__Written request__
Give the data below again exactly as it stands. Omit the pictures.

[Saved entries]
◆ ◆ ◆

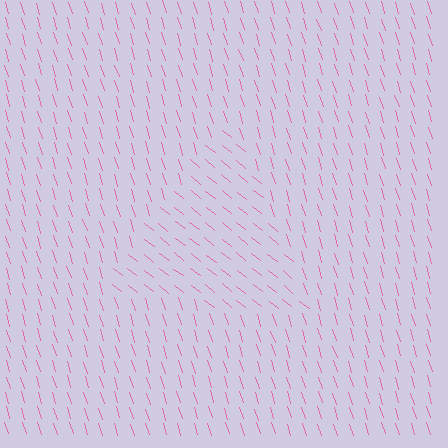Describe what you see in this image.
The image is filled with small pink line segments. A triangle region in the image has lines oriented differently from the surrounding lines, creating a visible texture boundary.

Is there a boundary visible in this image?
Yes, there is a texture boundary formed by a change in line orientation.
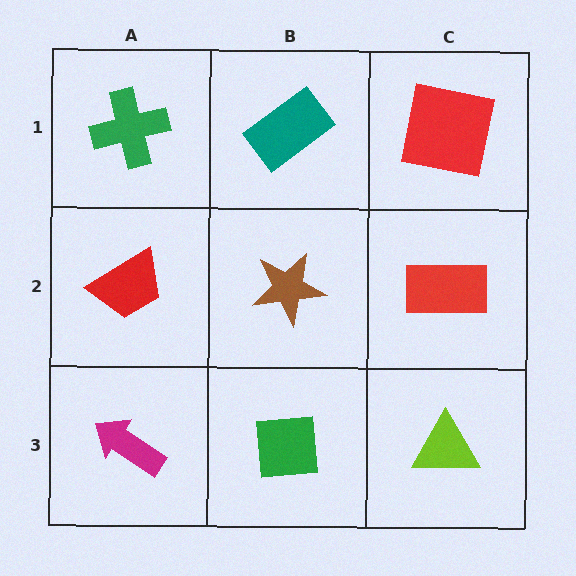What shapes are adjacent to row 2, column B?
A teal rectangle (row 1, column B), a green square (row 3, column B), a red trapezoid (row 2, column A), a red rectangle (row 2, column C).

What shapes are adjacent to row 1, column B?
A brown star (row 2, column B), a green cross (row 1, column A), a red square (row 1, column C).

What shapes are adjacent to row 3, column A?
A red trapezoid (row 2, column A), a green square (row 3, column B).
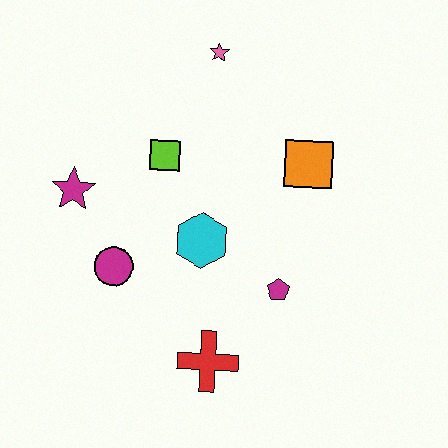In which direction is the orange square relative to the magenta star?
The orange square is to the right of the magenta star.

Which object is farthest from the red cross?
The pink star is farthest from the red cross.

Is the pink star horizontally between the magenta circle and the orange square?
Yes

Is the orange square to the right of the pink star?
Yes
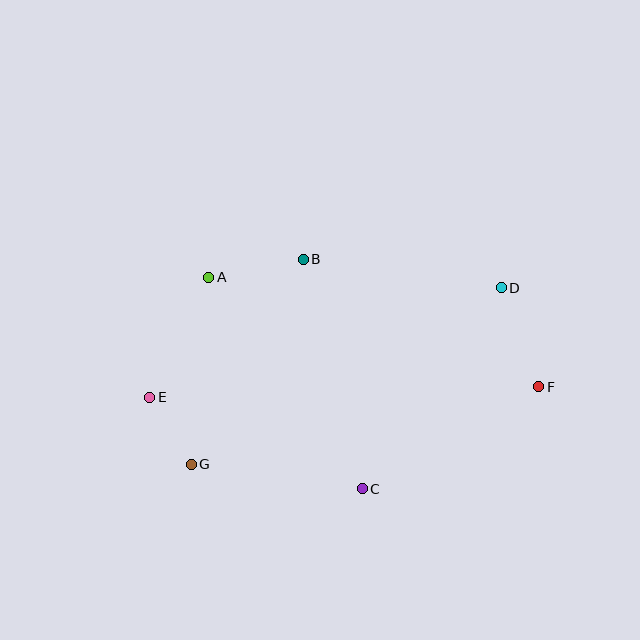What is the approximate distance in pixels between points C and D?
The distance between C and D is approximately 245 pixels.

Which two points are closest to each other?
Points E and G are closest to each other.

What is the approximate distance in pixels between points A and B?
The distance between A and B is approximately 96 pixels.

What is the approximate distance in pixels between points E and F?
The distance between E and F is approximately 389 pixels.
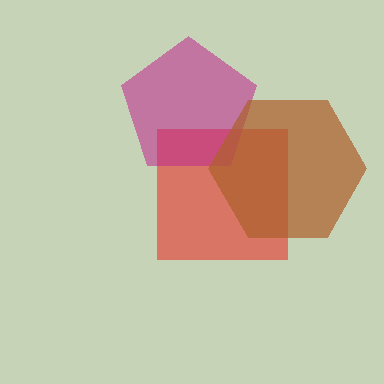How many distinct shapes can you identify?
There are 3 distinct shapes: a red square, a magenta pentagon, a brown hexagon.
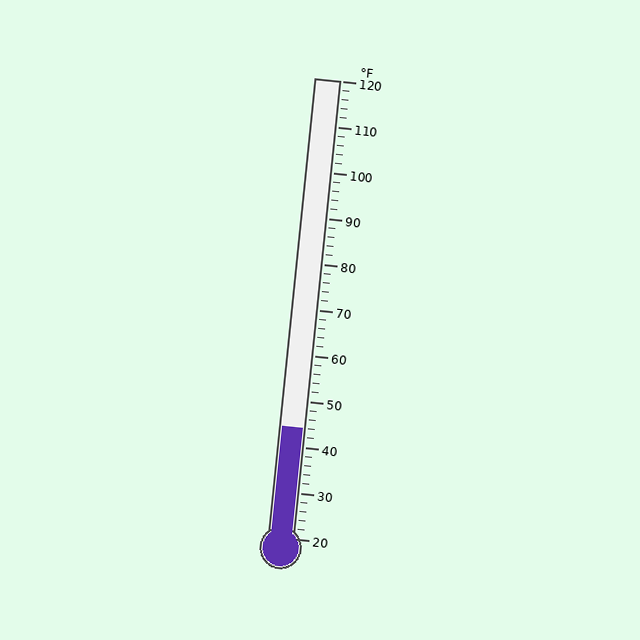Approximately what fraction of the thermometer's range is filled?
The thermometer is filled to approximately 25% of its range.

◆ ◆ ◆

__Written response__
Describe what you see in this image.
The image is filled with small pink line segments. A triangle region in the image has lines oriented differently from the surrounding lines, creating a visible texture boundary.

Is there a boundary visible in this image?
Yes, there is a texture boundary formed by a change in line orientation.
What shapes are adjacent to row 2, column B?
A teal rectangle (row 1, column B), a green square (row 3, column B), a red trapezoid (row 2, column A), a red rectangle (row 2, column C).

What shapes are adjacent to row 1, column B?
A brown star (row 2, column B), a green cross (row 1, column A), a red square (row 1, column C).

What shapes are adjacent to row 3, column A?
A red trapezoid (row 2, column A), a green square (row 3, column B).
In which direction is the orange square relative to the magenta star?
The orange square is to the right of the magenta star.

Which object is farthest from the red cross?
The pink star is farthest from the red cross.

Is the pink star horizontally between the magenta circle and the orange square?
Yes

Is the orange square to the right of the pink star?
Yes
What is the approximate distance in pixels between points C and D?
The distance between C and D is approximately 245 pixels.

Which two points are closest to each other?
Points E and G are closest to each other.

What is the approximate distance in pixels between points A and B?
The distance between A and B is approximately 96 pixels.

What is the approximate distance in pixels between points E and F?
The distance between E and F is approximately 389 pixels.
How many distinct shapes can you identify?
There are 3 distinct shapes: a red square, a magenta pentagon, a brown hexagon.
Approximately what fraction of the thermometer's range is filled?
The thermometer is filled to approximately 25% of its range.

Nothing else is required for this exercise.